Goal of the exercise: All of the listing below must be repeated word for word. Pictures are the only thing to omit.

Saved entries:

>> BEGIN

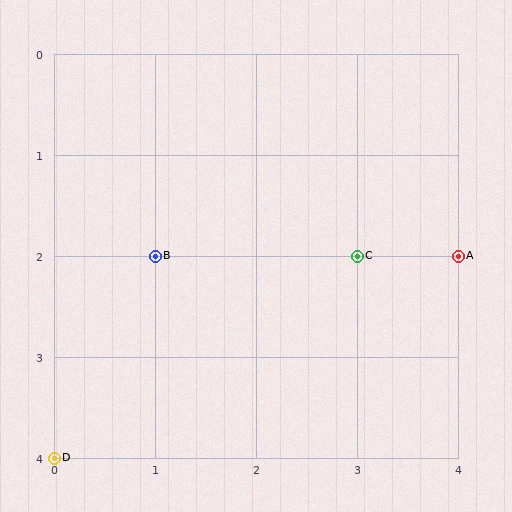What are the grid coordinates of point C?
Point C is at grid coordinates (3, 2).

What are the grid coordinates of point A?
Point A is at grid coordinates (4, 2).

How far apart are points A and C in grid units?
Points A and C are 1 column apart.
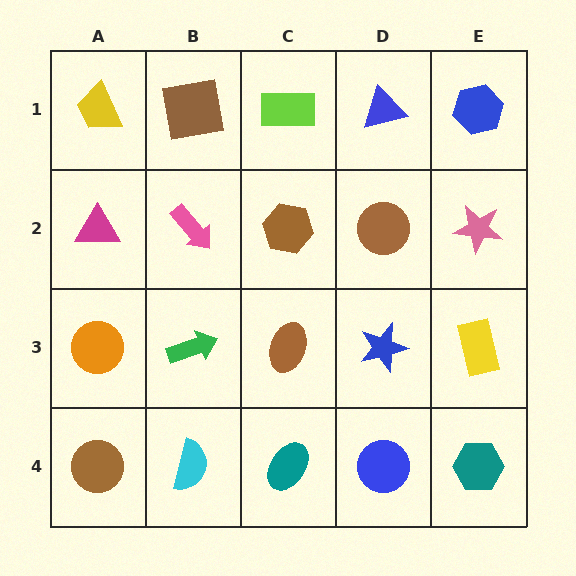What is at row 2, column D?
A brown circle.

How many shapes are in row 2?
5 shapes.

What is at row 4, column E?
A teal hexagon.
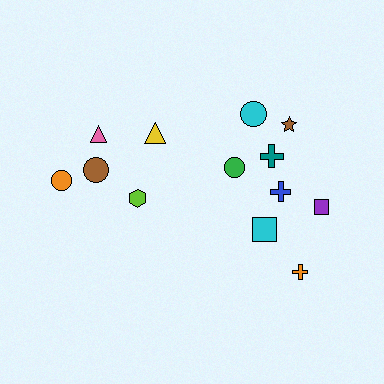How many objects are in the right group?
There are 8 objects.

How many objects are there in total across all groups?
There are 13 objects.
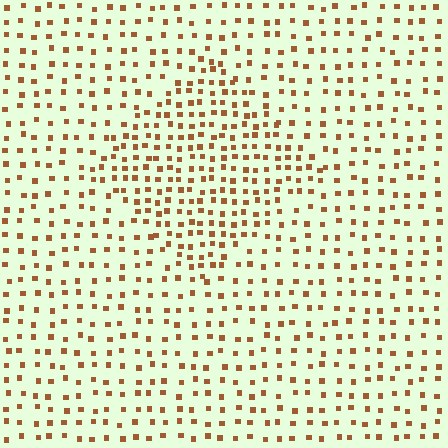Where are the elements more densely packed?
The elements are more densely packed inside the diamond boundary.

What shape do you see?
I see a diamond.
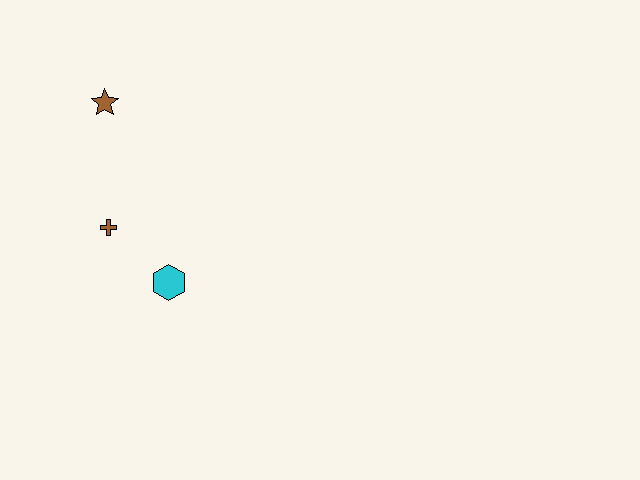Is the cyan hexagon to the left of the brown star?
No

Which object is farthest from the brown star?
The cyan hexagon is farthest from the brown star.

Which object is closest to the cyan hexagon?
The brown cross is closest to the cyan hexagon.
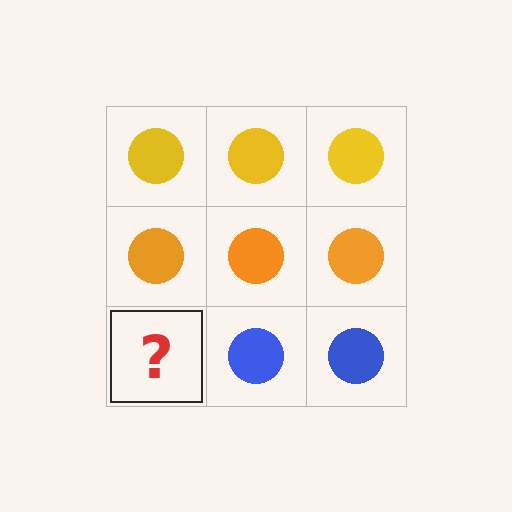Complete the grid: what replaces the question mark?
The question mark should be replaced with a blue circle.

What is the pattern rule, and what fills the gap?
The rule is that each row has a consistent color. The gap should be filled with a blue circle.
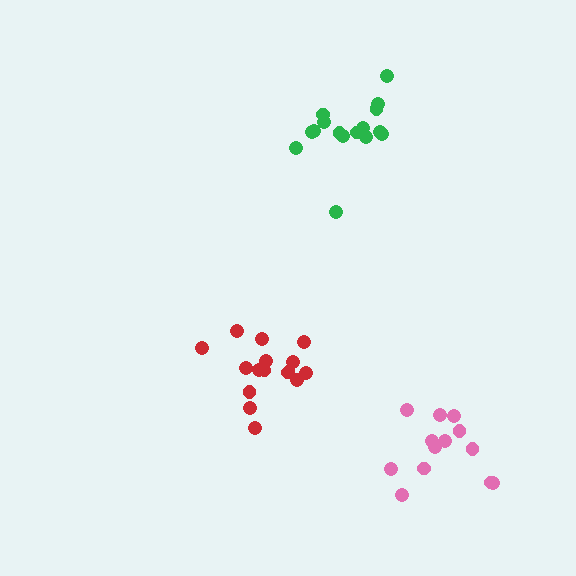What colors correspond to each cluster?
The clusters are colored: red, green, pink.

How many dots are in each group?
Group 1: 16 dots, Group 2: 16 dots, Group 3: 13 dots (45 total).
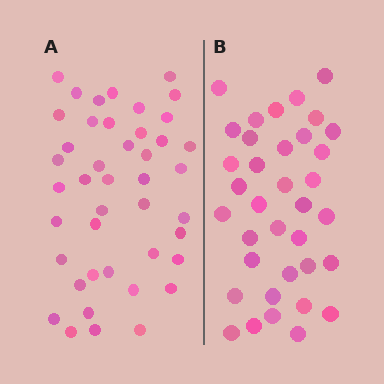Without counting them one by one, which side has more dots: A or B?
Region A (the left region) has more dots.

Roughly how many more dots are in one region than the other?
Region A has roughly 8 or so more dots than region B.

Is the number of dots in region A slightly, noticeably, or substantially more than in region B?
Region A has only slightly more — the two regions are fairly close. The ratio is roughly 1.2 to 1.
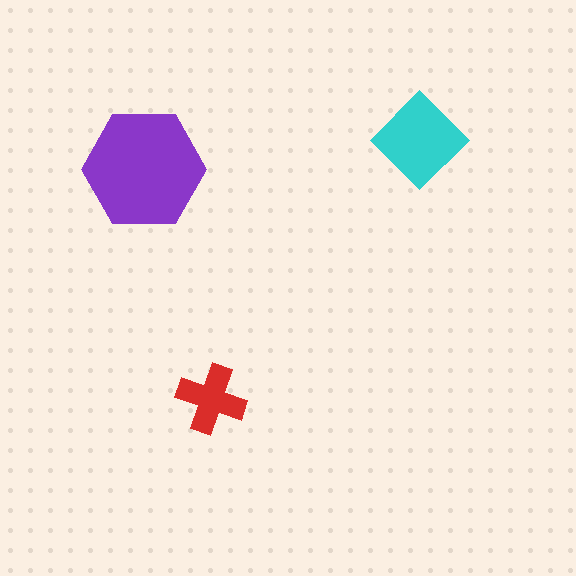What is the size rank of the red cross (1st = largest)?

>> END

Output of the task:
What are the grid coordinates of point C?
Point C is at grid coordinates (3, 2).

What are the grid coordinates of point A?
Point A is at grid coordinates (4, 2).

How far apart are points A and C in grid units?
Points A and C are 1 column apart.
What is at row 2, column D?
A brown circle.

How many shapes are in row 2?
5 shapes.

What is at row 4, column E?
A teal hexagon.
How many objects are in the right group?
There are 8 objects.

How many objects are there in total across all groups?
There are 13 objects.
Where are the elements more densely packed?
The elements are more densely packed inside the diamond boundary.

What shape do you see?
I see a diamond.
Is the cyan hexagon to the left of the brown star?
No

Which object is farthest from the brown star?
The cyan hexagon is farthest from the brown star.

Which object is closest to the cyan hexagon?
The brown cross is closest to the cyan hexagon.
Complete the grid: what replaces the question mark?
The question mark should be replaced with a blue circle.

What is the pattern rule, and what fills the gap?
The rule is that each row has a consistent color. The gap should be filled with a blue circle.
What colors correspond to each cluster?
The clusters are colored: red, green, pink.

How many dots are in each group?
Group 1: 16 dots, Group 2: 16 dots, Group 3: 13 dots (45 total).
Without counting them one by one, which side has more dots: A or B?
Region A (the left region) has more dots.

Roughly how many more dots are in one region than the other?
Region A has roughly 8 or so more dots than region B.

Is the number of dots in region A slightly, noticeably, or substantially more than in region B?
Region A has only slightly more — the two regions are fairly close. The ratio is roughly 1.2 to 1.
What is the size rank of the red cross (1st = largest)?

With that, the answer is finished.